> **Problem details**:
Include no pictures. Output exactly the lines from the one that contains "Estimate angle A in degrees." through the final line of the entries.

++++++++

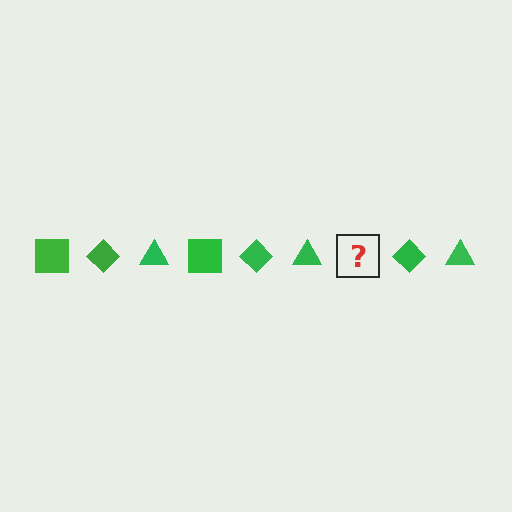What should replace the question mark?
The question mark should be replaced with a green square.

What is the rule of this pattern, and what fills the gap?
The rule is that the pattern cycles through square, diamond, triangle shapes in green. The gap should be filled with a green square.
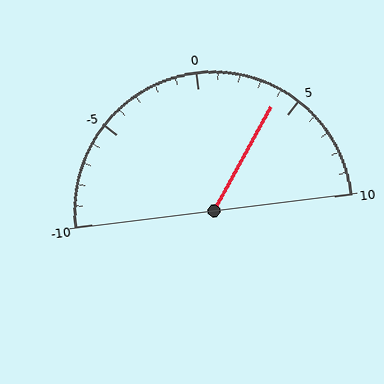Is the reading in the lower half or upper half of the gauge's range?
The reading is in the upper half of the range (-10 to 10).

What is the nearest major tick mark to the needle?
The nearest major tick mark is 5.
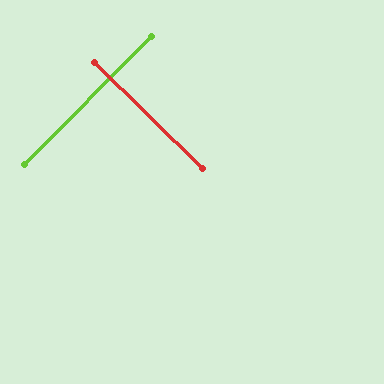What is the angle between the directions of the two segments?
Approximately 89 degrees.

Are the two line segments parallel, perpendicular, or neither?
Perpendicular — they meet at approximately 89°.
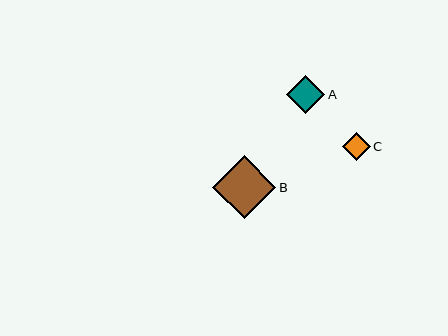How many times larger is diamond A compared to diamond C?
Diamond A is approximately 1.4 times the size of diamond C.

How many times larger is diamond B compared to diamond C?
Diamond B is approximately 2.3 times the size of diamond C.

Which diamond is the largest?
Diamond B is the largest with a size of approximately 63 pixels.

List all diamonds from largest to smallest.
From largest to smallest: B, A, C.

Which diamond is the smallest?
Diamond C is the smallest with a size of approximately 28 pixels.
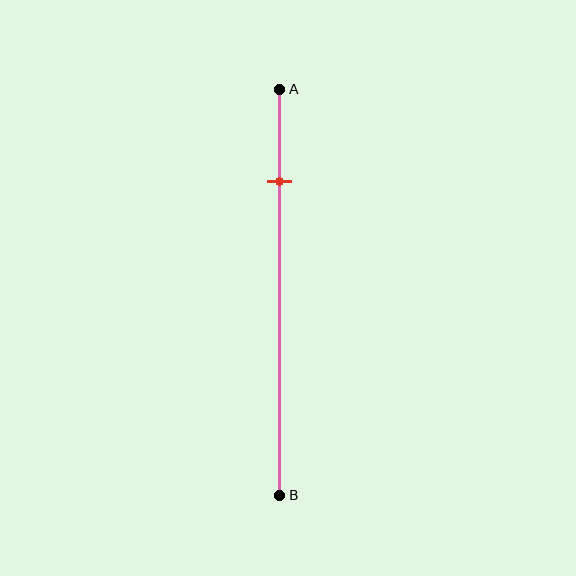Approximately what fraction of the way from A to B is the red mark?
The red mark is approximately 25% of the way from A to B.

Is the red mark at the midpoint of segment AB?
No, the mark is at about 25% from A, not at the 50% midpoint.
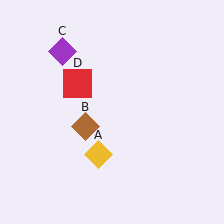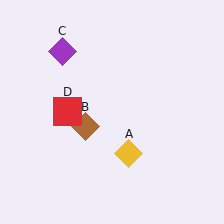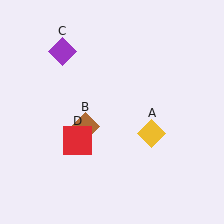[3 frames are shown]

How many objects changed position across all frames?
2 objects changed position: yellow diamond (object A), red square (object D).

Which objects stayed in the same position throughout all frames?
Brown diamond (object B) and purple diamond (object C) remained stationary.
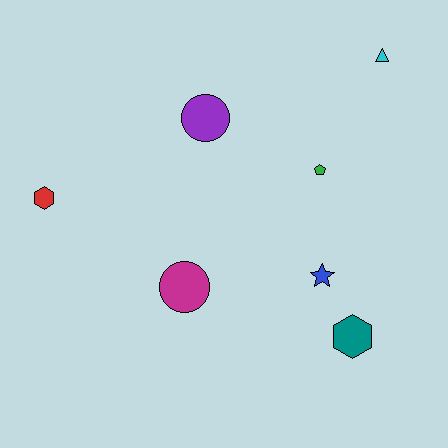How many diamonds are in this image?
There are no diamonds.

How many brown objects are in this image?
There are no brown objects.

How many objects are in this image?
There are 7 objects.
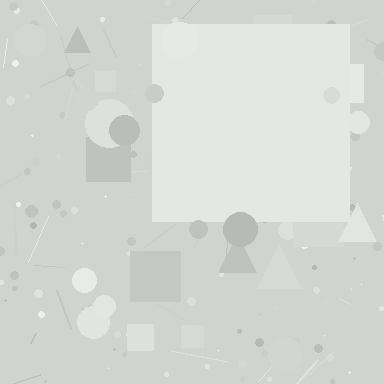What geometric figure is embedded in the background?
A square is embedded in the background.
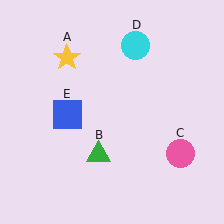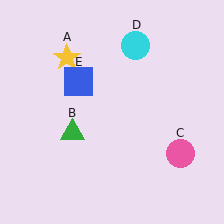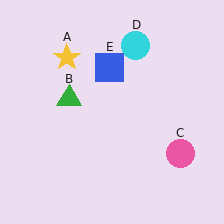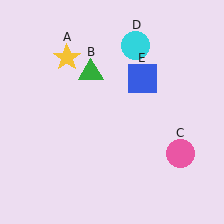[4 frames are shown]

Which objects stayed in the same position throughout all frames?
Yellow star (object A) and pink circle (object C) and cyan circle (object D) remained stationary.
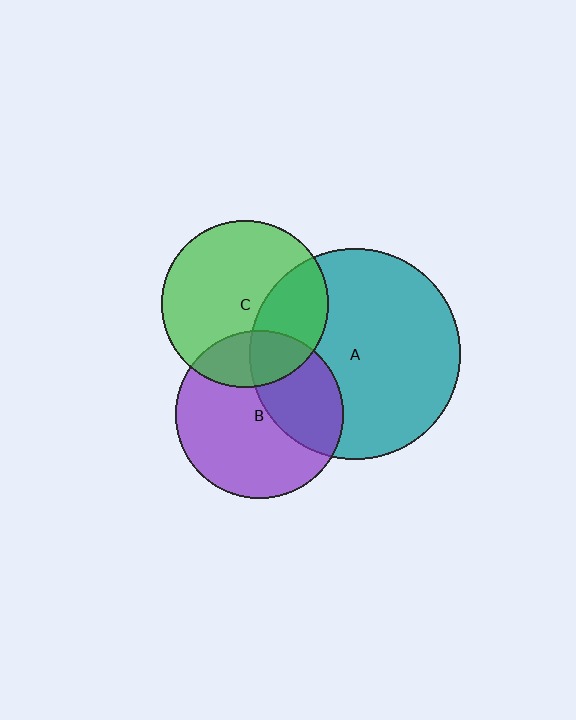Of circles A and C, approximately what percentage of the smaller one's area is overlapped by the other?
Approximately 30%.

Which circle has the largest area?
Circle A (teal).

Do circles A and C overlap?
Yes.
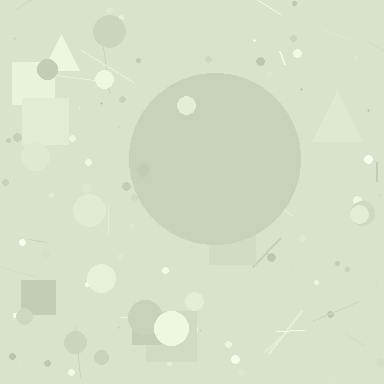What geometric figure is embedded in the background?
A circle is embedded in the background.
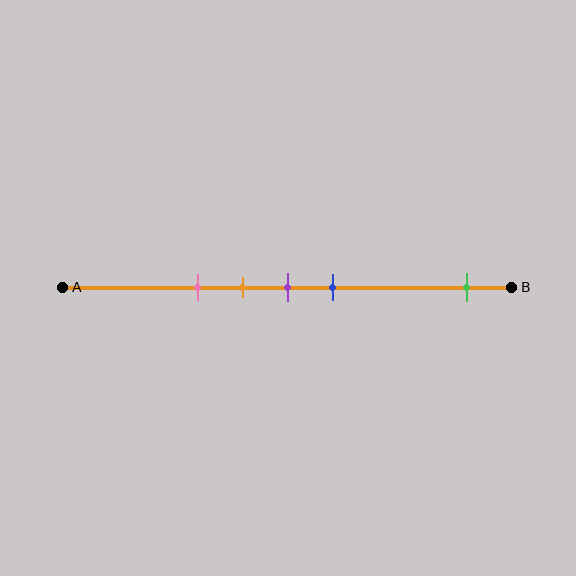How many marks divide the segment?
There are 5 marks dividing the segment.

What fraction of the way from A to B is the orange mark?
The orange mark is approximately 40% (0.4) of the way from A to B.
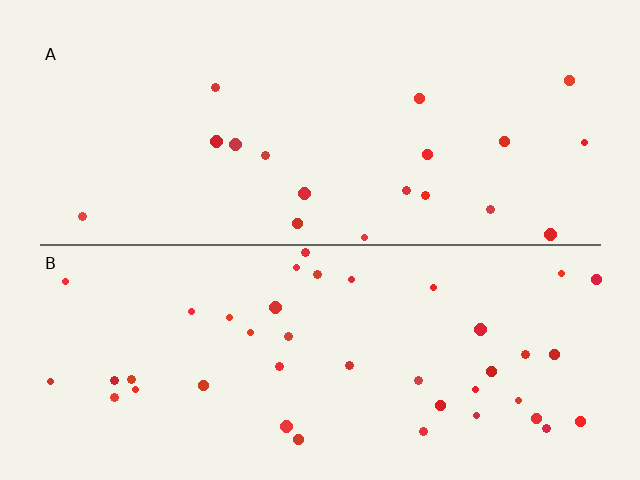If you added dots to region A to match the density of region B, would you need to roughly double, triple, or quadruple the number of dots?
Approximately double.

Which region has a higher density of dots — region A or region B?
B (the bottom).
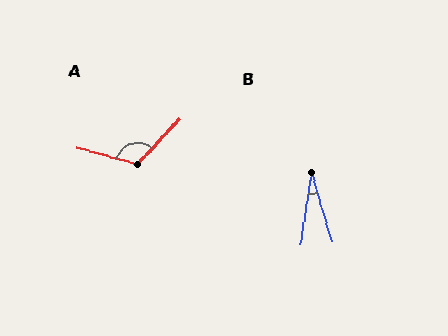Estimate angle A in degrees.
Approximately 118 degrees.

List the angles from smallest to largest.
B (25°), A (118°).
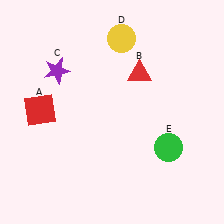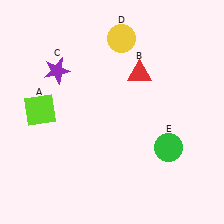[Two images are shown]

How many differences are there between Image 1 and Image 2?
There is 1 difference between the two images.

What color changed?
The square (A) changed from red in Image 1 to lime in Image 2.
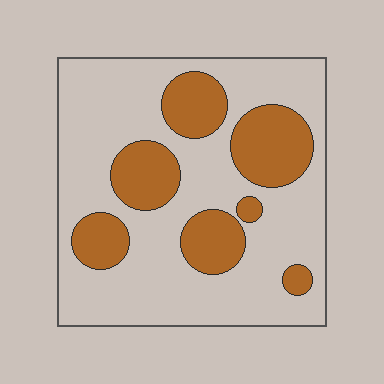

++++++++

> **Written solution**:
Estimate angle A in degrees.
Approximately 118 degrees.

List the angles from smallest to largest.
B (25°), A (118°).
[Two images are shown]

How many differences are there between Image 1 and Image 2?
There is 1 difference between the two images.

What color changed?
The square (A) changed from red in Image 1 to lime in Image 2.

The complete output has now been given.